*What is required:*
Skip all pictures, then print the remaining material exactly.

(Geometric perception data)
· · · ·

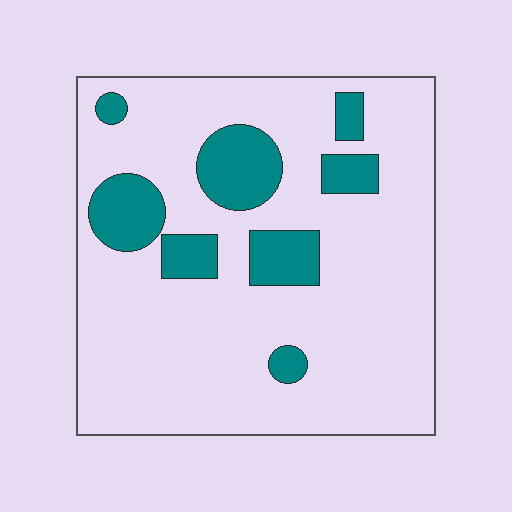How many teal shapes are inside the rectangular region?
8.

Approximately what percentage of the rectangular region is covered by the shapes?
Approximately 20%.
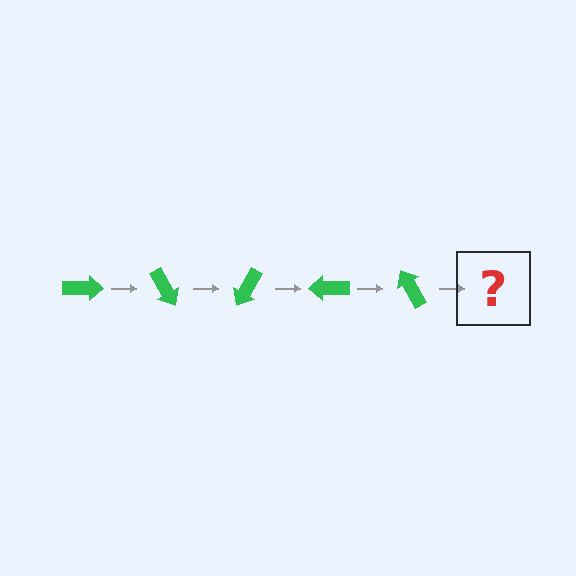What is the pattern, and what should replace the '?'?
The pattern is that the arrow rotates 60 degrees clockwise each step. The '?' should be a green arrow rotated 300 degrees clockwise.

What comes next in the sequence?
The next element should be a green arrow rotated 300 degrees clockwise.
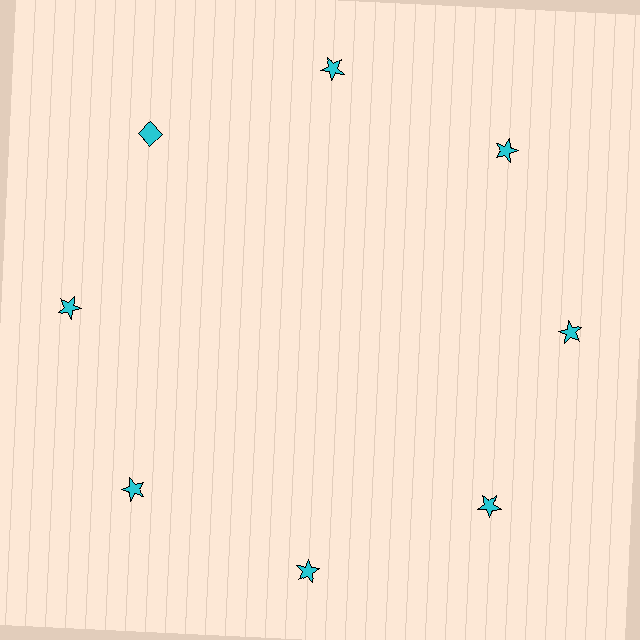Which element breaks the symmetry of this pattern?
The cyan diamond at roughly the 10 o'clock position breaks the symmetry. All other shapes are cyan stars.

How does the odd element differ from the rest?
It has a different shape: diamond instead of star.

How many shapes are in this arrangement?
There are 8 shapes arranged in a ring pattern.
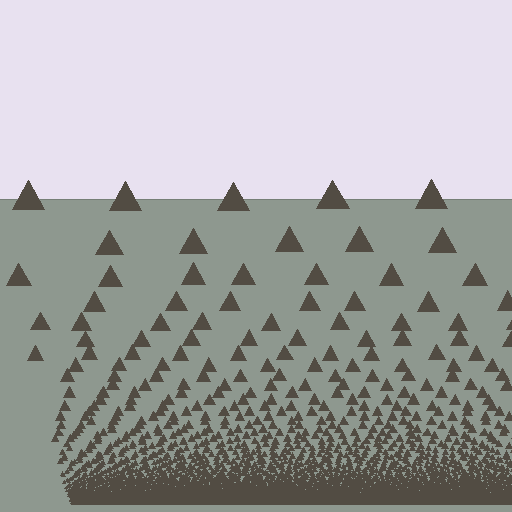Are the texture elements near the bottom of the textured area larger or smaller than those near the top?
Smaller. The gradient is inverted — elements near the bottom are smaller and denser.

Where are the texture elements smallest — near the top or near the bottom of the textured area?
Near the bottom.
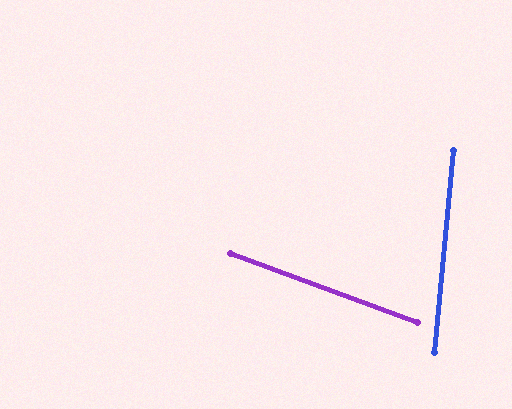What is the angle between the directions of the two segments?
Approximately 75 degrees.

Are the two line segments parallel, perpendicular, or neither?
Neither parallel nor perpendicular — they differ by about 75°.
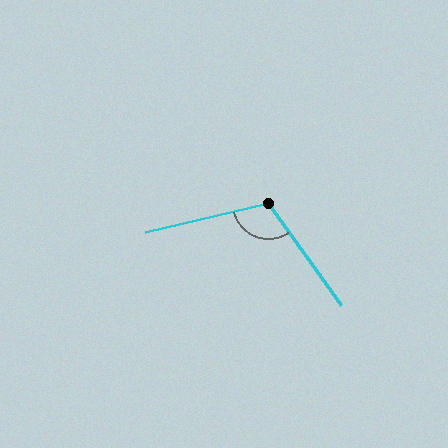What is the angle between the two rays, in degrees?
Approximately 112 degrees.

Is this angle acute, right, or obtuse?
It is obtuse.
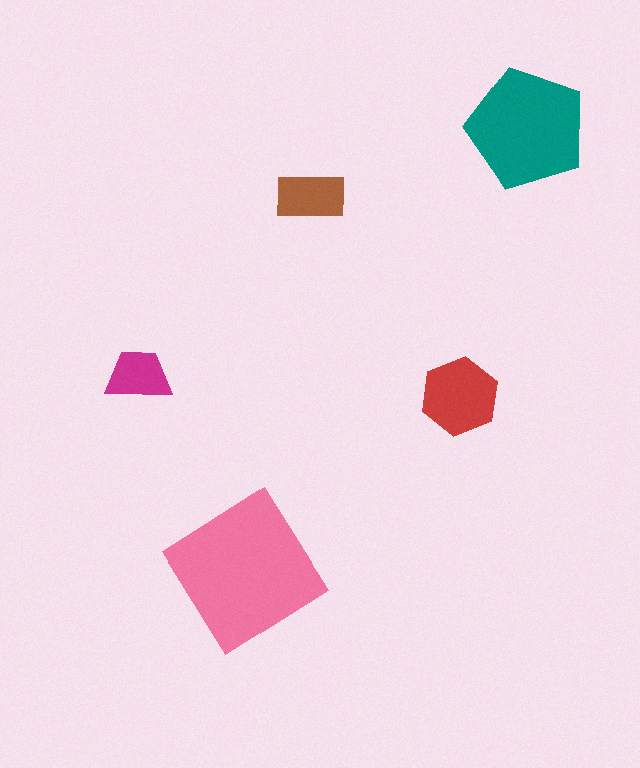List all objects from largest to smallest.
The pink diamond, the teal pentagon, the red hexagon, the brown rectangle, the magenta trapezoid.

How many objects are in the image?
There are 5 objects in the image.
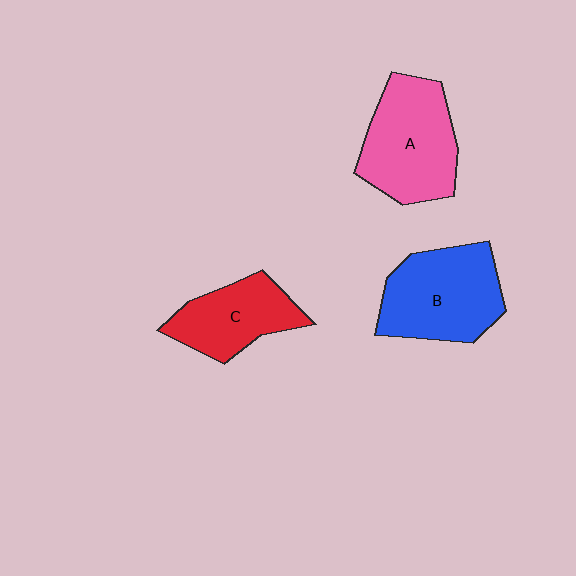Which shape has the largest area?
Shape B (blue).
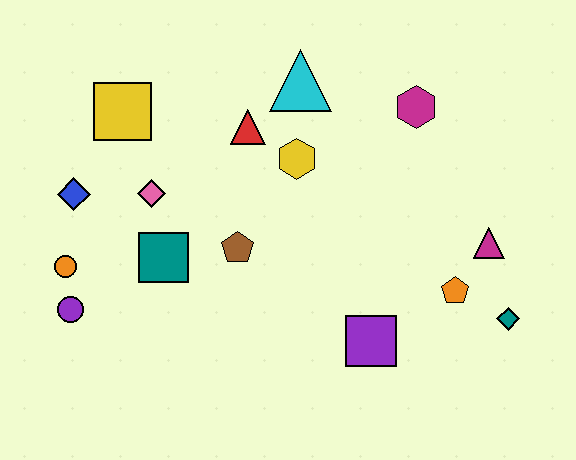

· · · ·

*Right answer:*
How many teal shapes are inside the rectangular region?
8.

Approximately what percentage of the rectangular region is covered by the shapes?
Approximately 20%.
What is the pattern, and what should replace the '?'?
The pattern is that the arrow rotates 60 degrees clockwise each step. The '?' should be a green arrow rotated 300 degrees clockwise.

What comes next in the sequence?
The next element should be a green arrow rotated 300 degrees clockwise.
Which element breaks the symmetry of this pattern?
The cyan diamond at roughly the 10 o'clock position breaks the symmetry. All other shapes are cyan stars.

How does the odd element differ from the rest?
It has a different shape: diamond instead of star.

How many shapes are in this arrangement?
There are 8 shapes arranged in a ring pattern.
Are the texture elements near the bottom of the textured area larger or smaller than those near the top?
Smaller. The gradient is inverted — elements near the bottom are smaller and denser.

Where are the texture elements smallest — near the top or near the bottom of the textured area?
Near the bottom.
What is the angle between the directions of the two segments?
Approximately 75 degrees.

Are the two line segments parallel, perpendicular, or neither?
Neither parallel nor perpendicular — they differ by about 75°.
What is the angle between the two rays, in degrees?
Approximately 112 degrees.

Is this angle acute, right, or obtuse?
It is obtuse.
List all objects from largest to smallest.
The pink diamond, the teal pentagon, the red hexagon, the brown rectangle, the magenta trapezoid.

How many objects are in the image?
There are 5 objects in the image.
Which shape has the largest area?
Shape B (blue).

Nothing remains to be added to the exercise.